*Data records*:
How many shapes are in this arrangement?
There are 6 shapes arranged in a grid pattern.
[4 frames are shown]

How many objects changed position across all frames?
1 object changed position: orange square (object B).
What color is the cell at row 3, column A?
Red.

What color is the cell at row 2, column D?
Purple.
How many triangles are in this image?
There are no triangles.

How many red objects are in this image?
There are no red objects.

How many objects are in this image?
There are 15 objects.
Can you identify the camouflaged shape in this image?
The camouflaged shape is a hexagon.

---

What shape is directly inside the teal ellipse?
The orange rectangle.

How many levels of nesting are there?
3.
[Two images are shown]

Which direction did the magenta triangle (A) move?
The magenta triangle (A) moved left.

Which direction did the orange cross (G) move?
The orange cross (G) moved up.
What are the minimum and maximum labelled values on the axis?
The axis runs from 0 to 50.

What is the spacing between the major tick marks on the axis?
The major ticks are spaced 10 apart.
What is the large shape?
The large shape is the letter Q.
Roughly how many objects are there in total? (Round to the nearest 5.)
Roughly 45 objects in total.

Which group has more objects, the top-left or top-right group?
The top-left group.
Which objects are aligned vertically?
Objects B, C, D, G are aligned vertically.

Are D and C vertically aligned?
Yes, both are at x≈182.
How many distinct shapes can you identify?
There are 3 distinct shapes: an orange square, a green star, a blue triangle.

---

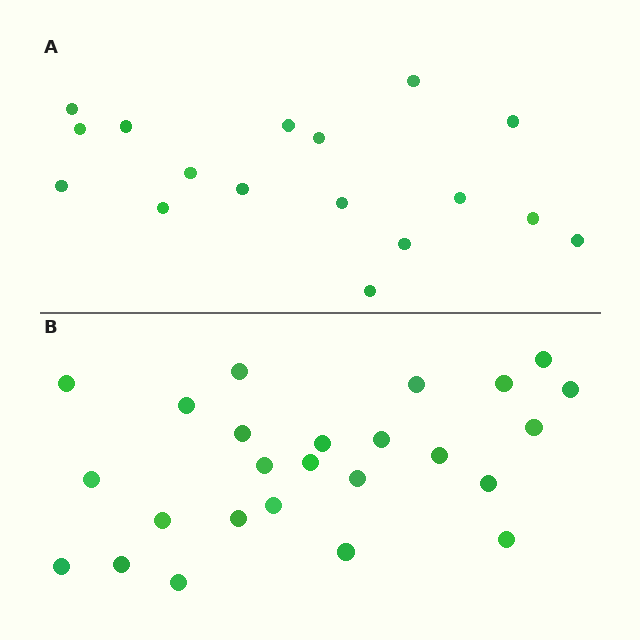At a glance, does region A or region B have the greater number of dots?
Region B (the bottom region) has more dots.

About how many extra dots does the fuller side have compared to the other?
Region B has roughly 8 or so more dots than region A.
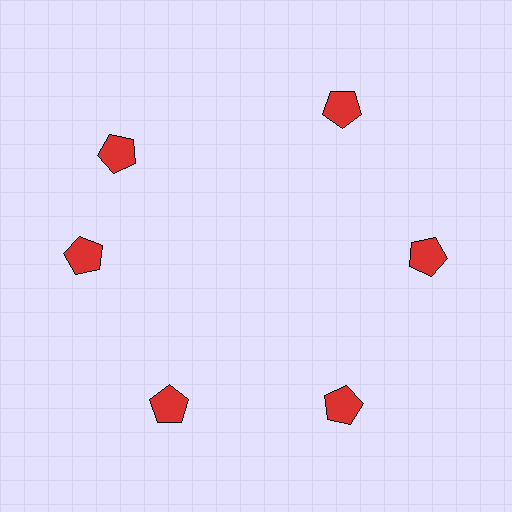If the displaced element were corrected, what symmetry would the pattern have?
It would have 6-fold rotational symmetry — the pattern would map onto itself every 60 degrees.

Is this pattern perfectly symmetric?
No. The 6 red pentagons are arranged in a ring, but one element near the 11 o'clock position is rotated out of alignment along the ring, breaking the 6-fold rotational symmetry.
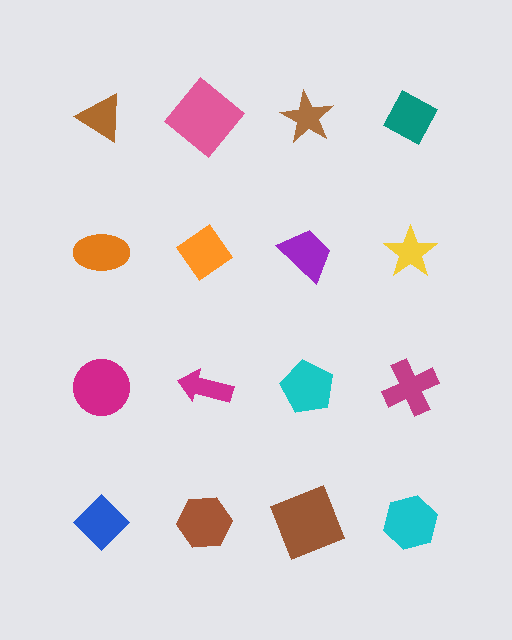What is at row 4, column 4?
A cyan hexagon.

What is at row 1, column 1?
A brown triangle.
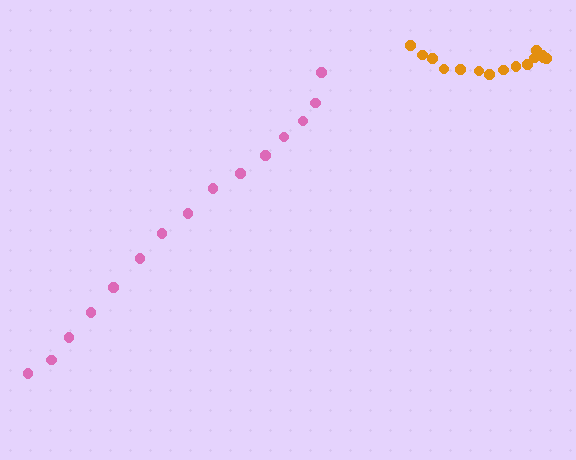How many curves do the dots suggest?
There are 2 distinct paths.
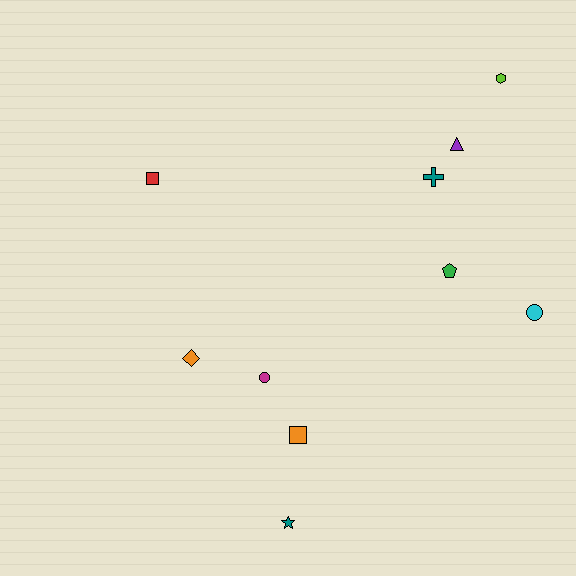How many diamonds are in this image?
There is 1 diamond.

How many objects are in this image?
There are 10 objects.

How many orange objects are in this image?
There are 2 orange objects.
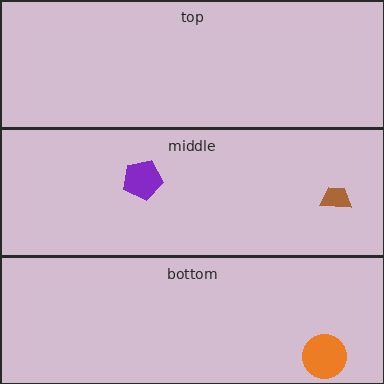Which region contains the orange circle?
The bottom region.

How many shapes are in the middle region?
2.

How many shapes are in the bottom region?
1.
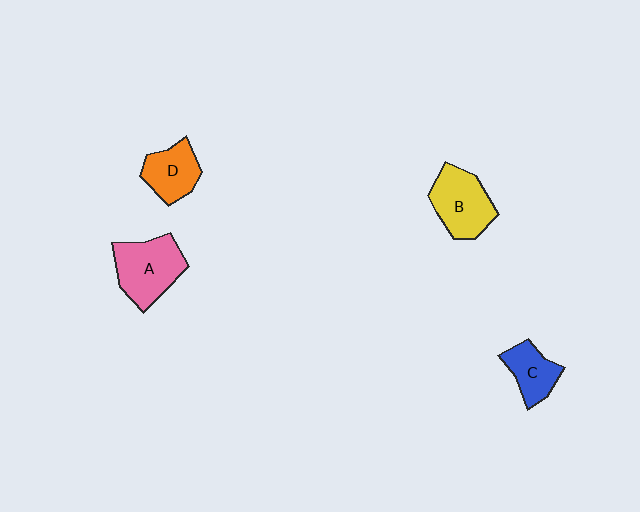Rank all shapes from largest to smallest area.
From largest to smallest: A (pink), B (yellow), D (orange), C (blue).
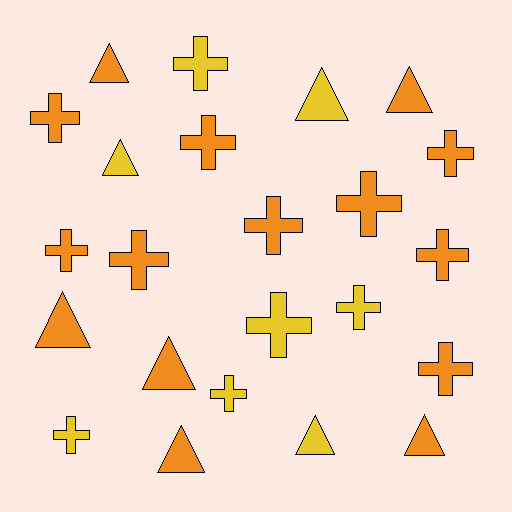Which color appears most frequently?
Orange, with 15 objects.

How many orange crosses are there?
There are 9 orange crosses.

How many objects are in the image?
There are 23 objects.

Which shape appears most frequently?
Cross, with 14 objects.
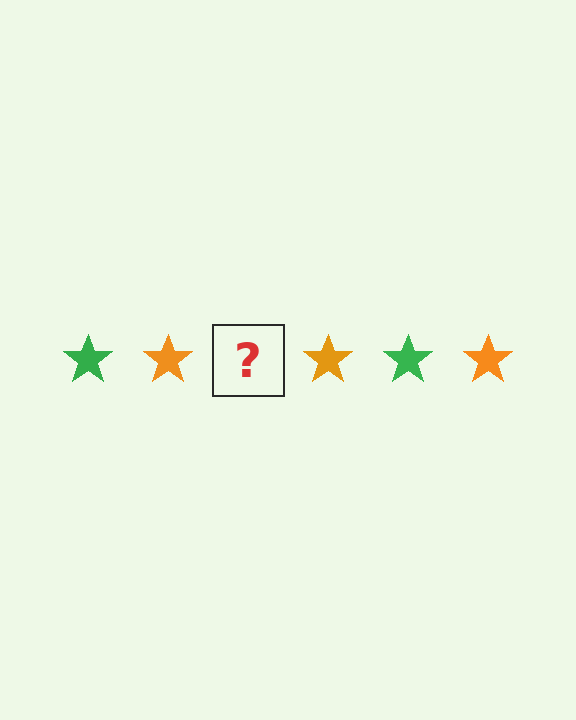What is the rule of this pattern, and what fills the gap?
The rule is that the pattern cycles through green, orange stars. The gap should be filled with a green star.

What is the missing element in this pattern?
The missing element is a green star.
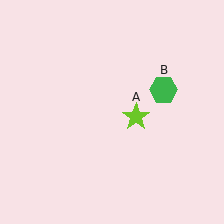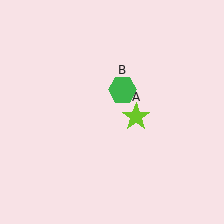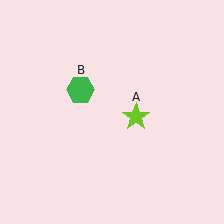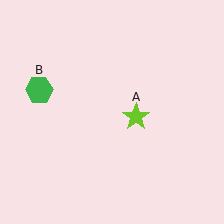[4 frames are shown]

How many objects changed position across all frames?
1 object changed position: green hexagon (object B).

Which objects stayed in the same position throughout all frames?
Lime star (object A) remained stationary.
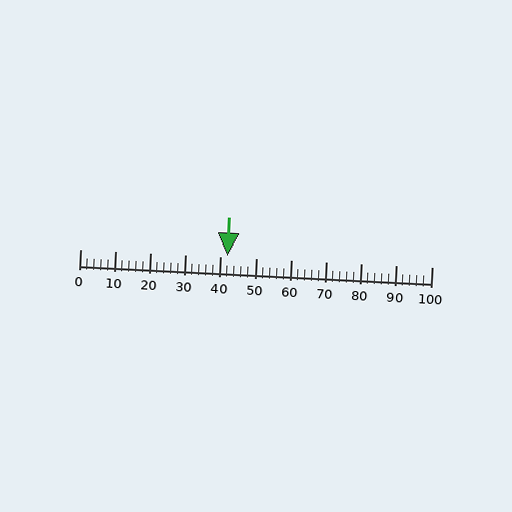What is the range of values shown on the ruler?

*What needs to be done*: Pictures stay out: repeat exactly only the lines from the one with "At a glance, does" through the one with "What is the range".

*Response*:
At a glance, does region A or region B have the greater number of dots?
Region B (the bottom region) has more dots.

About how many extra dots does the fuller side have compared to the other?
Region B has roughly 8 or so more dots than region A.
If the displaced element were corrected, what symmetry would the pattern have?
It would have 6-fold rotational symmetry — the pattern would map onto itself every 60 degrees.

Is this pattern perfectly symmetric?
No. The 6 red pentagons are arranged in a ring, but one element near the 11 o'clock position is rotated out of alignment along the ring, breaking the 6-fold rotational symmetry.
What is at row 4, column 4?
A cyan hexagon.

What is at row 1, column 1?
A brown triangle.
How many curves do the dots suggest?
There are 2 distinct paths.
How many diamonds are in this image?
There is 1 diamond.

How many objects are in this image?
There are 10 objects.

How many orange objects are in this image?
There are 2 orange objects.
Which region contains the orange circle?
The bottom region.

How many shapes are in the middle region?
2.

How many shapes are in the bottom region?
1.
Rank all shapes from largest to smallest area.
From largest to smallest: A (pink), B (yellow), D (orange), C (blue).
Which color appears most frequently?
Orange, with 15 objects.

How many orange crosses are there?
There are 9 orange crosses.

How many objects are in the image?
There are 23 objects.

Which shape appears most frequently?
Cross, with 14 objects.
What is the rule of this pattern, and what fills the gap?
The rule is that the pattern cycles through green, orange stars. The gap should be filled with a green star.

What is the missing element in this pattern?
The missing element is a green star.
[4 frames are shown]

How many objects changed position across all frames?
1 object changed position: green hexagon (object B).

Which objects stayed in the same position throughout all frames?
Lime star (object A) remained stationary.
What is the range of values shown on the ruler?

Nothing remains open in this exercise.